To be done:
Will you extract the entries word for word? Images should not appear in the copy.

Stored data entries:

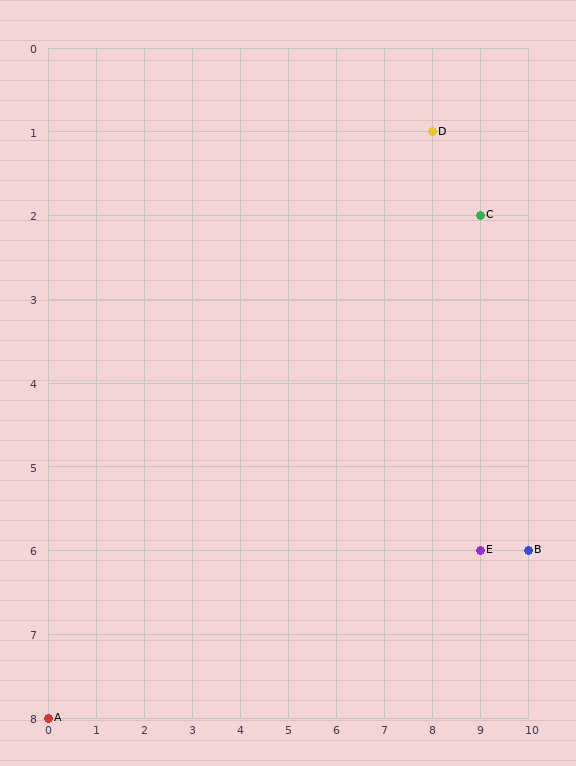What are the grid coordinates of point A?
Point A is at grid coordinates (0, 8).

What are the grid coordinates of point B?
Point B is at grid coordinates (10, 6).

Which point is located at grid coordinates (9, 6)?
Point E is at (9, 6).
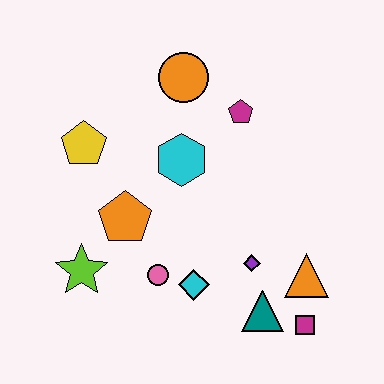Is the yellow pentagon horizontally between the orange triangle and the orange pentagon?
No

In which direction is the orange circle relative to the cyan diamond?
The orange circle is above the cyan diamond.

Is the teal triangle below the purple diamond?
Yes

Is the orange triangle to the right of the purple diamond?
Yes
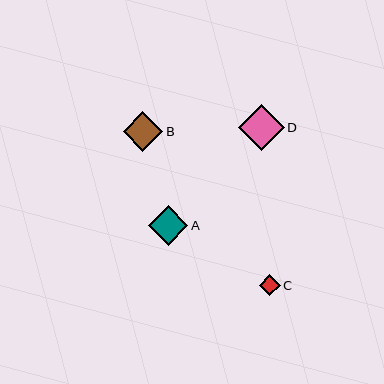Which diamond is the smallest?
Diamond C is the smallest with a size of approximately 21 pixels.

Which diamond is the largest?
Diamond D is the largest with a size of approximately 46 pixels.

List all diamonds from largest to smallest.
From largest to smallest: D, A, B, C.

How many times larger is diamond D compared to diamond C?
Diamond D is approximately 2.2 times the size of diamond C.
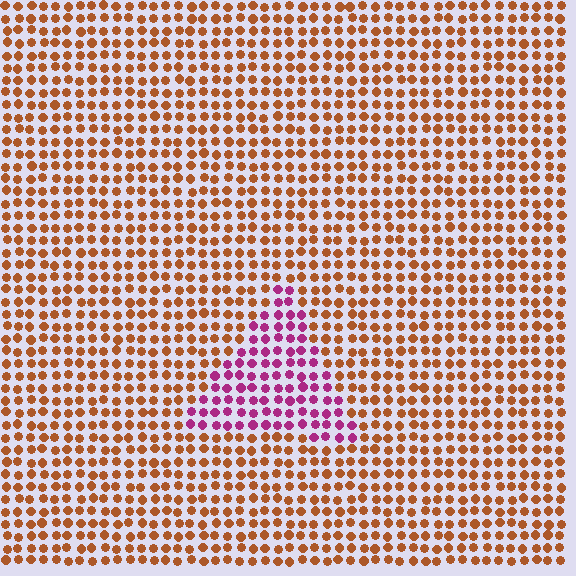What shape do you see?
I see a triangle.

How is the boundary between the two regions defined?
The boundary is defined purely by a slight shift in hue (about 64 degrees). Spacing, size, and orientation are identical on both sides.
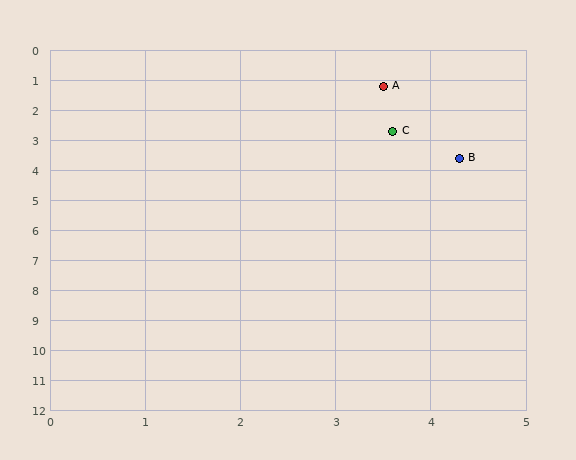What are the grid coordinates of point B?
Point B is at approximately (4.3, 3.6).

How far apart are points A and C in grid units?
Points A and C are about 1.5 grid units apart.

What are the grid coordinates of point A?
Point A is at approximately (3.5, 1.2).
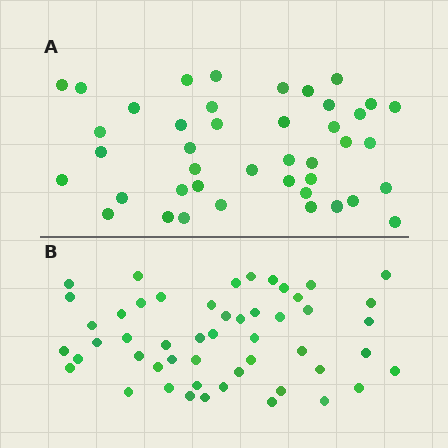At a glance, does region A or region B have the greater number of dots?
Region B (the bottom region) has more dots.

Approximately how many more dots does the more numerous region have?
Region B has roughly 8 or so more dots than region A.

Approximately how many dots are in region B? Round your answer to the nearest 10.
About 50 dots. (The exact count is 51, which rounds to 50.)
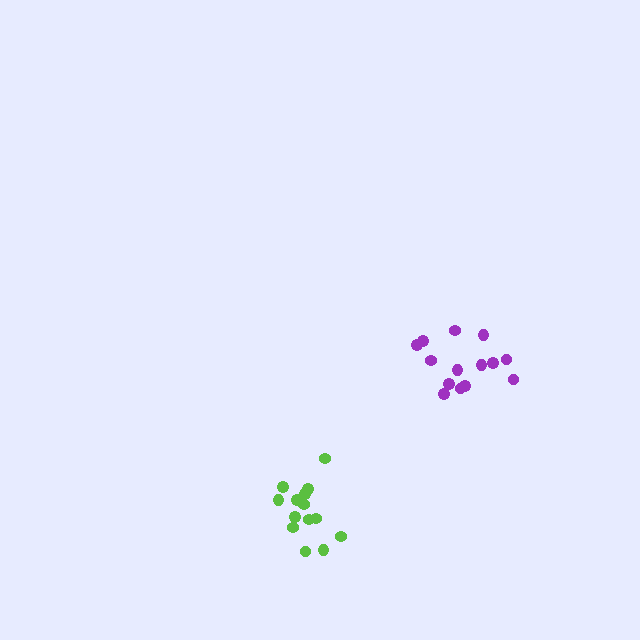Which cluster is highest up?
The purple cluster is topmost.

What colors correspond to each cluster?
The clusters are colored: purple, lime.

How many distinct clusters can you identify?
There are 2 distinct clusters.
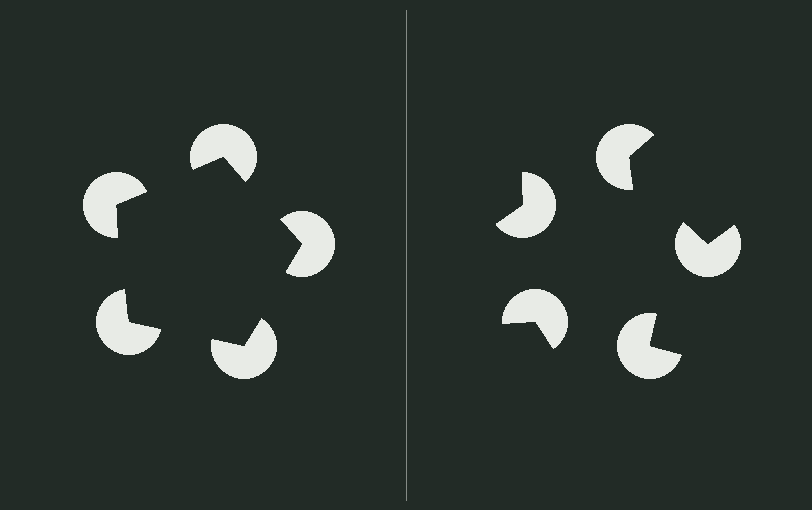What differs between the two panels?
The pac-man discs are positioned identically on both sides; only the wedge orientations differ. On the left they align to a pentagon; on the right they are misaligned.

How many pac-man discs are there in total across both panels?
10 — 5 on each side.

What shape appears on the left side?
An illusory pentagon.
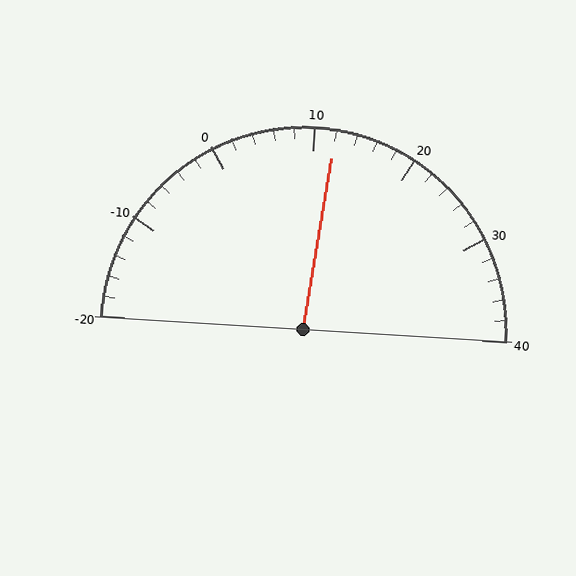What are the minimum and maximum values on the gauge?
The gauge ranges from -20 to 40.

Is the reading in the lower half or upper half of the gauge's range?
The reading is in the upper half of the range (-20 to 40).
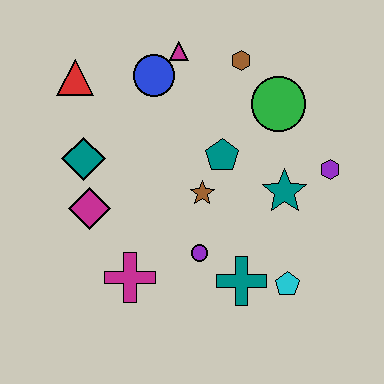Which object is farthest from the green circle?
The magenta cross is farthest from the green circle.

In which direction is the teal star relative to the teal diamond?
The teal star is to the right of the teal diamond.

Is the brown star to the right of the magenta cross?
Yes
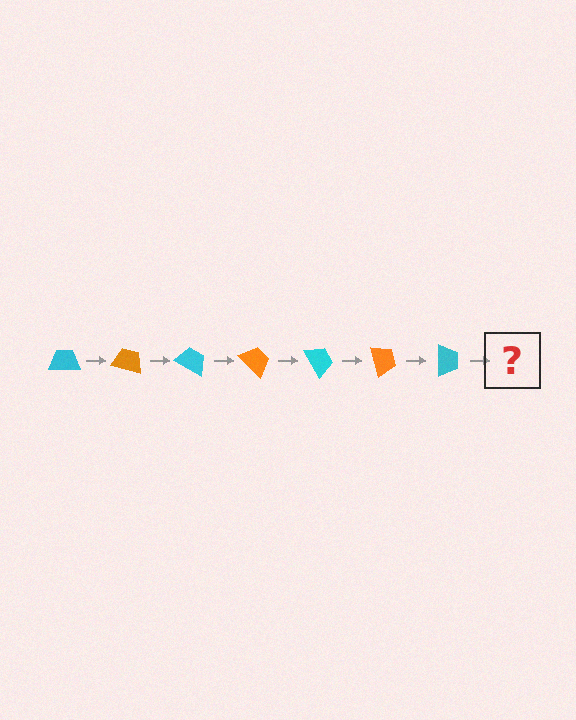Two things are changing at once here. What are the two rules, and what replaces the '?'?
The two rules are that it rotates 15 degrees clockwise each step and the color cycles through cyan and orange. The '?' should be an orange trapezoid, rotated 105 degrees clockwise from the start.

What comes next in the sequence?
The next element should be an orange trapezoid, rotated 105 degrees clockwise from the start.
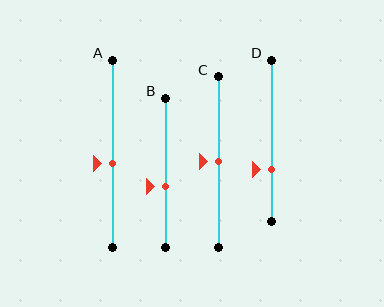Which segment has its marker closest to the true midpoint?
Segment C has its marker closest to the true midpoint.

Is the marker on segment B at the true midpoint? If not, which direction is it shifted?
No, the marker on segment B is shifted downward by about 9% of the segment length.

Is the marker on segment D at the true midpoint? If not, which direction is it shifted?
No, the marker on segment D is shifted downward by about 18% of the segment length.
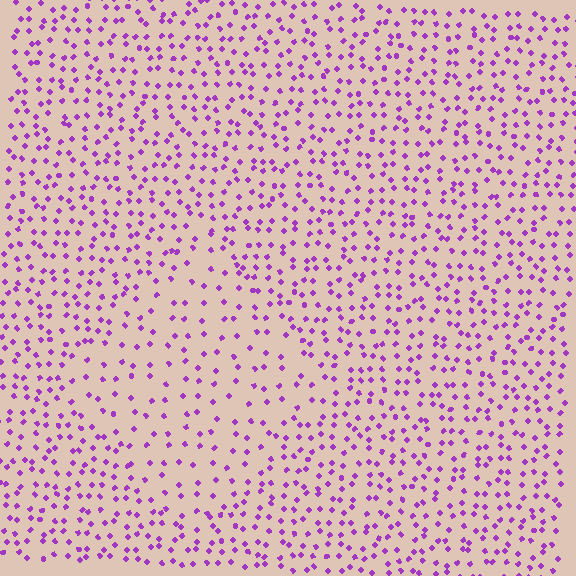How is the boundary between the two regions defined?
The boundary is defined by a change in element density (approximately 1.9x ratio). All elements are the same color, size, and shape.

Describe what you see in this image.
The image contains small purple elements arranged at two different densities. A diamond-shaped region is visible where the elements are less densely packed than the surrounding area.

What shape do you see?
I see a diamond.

Solution below:
What are the grid coordinates of point A?
Point A is at grid coordinates (0, 8).

What are the grid coordinates of point B?
Point B is at grid coordinates (10, 6).

Which point is located at grid coordinates (9, 6)?
Point E is at (9, 6).
Is the yellow pentagon horizontally between the orange triangle and the orange pentagon?
No

In which direction is the orange circle relative to the cyan diamond?
The orange circle is above the cyan diamond.

Is the teal triangle below the purple diamond?
Yes

Is the orange triangle to the right of the purple diamond?
Yes
Which diamond is the smallest?
Diamond C is the smallest with a size of approximately 21 pixels.

Which diamond is the largest?
Diamond D is the largest with a size of approximately 46 pixels.

List all diamonds from largest to smallest.
From largest to smallest: D, A, B, C.

How many times larger is diamond D compared to diamond C?
Diamond D is approximately 2.2 times the size of diamond C.
What shape do you see?
I see a triangle.

How is the boundary between the two regions defined?
The boundary is defined purely by a slight shift in hue (about 64 degrees). Spacing, size, and orientation are identical on both sides.
What are the grid coordinates of point B?
Point B is at approximately (4.3, 3.6).

How far apart are points A and C in grid units?
Points A and C are about 1.5 grid units apart.

What are the grid coordinates of point A?
Point A is at approximately (3.5, 1.2).
At a glance, does region A or region B have the greater number of dots?
Region B (the bottom region) has more dots.

Approximately how many more dots does the more numerous region have?
Region B has roughly 8 or so more dots than region A.

Approximately how many dots are in region B? Round your answer to the nearest 10.
About 50 dots. (The exact count is 51, which rounds to 50.)
Which cluster is highest up?
The purple cluster is topmost.

What colors correspond to each cluster?
The clusters are colored: purple, lime.

How many distinct clusters can you identify?
There are 2 distinct clusters.
What differs between the two panels?
The pac-man discs are positioned identically on both sides; only the wedge orientations differ. On the left they align to a pentagon; on the right they are misaligned.

How many pac-man discs are there in total across both panels?
10 — 5 on each side.

What shape appears on the left side?
An illusory pentagon.
What are the minimum and maximum values on the gauge?
The gauge ranges from -20 to 40.

Is the reading in the lower half or upper half of the gauge's range?
The reading is in the upper half of the range (-20 to 40).
Which object is farthest from the green circle?
The magenta cross is farthest from the green circle.

In which direction is the teal star relative to the teal diamond?
The teal star is to the right of the teal diamond.

Is the brown star to the right of the magenta cross?
Yes
Two things are changing at once here. What are the two rules, and what replaces the '?'?
The two rules are that it rotates 15 degrees clockwise each step and the color cycles through cyan and orange. The '?' should be an orange trapezoid, rotated 105 degrees clockwise from the start.

What comes next in the sequence?
The next element should be an orange trapezoid, rotated 105 degrees clockwise from the start.
Which segment has its marker closest to the true midpoint?
Segment C has its marker closest to the true midpoint.

Is the marker on segment B at the true midpoint? If not, which direction is it shifted?
No, the marker on segment B is shifted downward by about 9% of the segment length.

Is the marker on segment D at the true midpoint? If not, which direction is it shifted?
No, the marker on segment D is shifted downward by about 18% of the segment length.
How is the boundary between the two regions defined?
The boundary is defined by a change in element density (approximately 1.9x ratio). All elements are the same color, size, and shape.

Describe what you see in this image.
The image contains small purple elements arranged at two different densities. A diamond-shaped region is visible where the elements are less densely packed than the surrounding area.

What shape do you see?
I see a diamond.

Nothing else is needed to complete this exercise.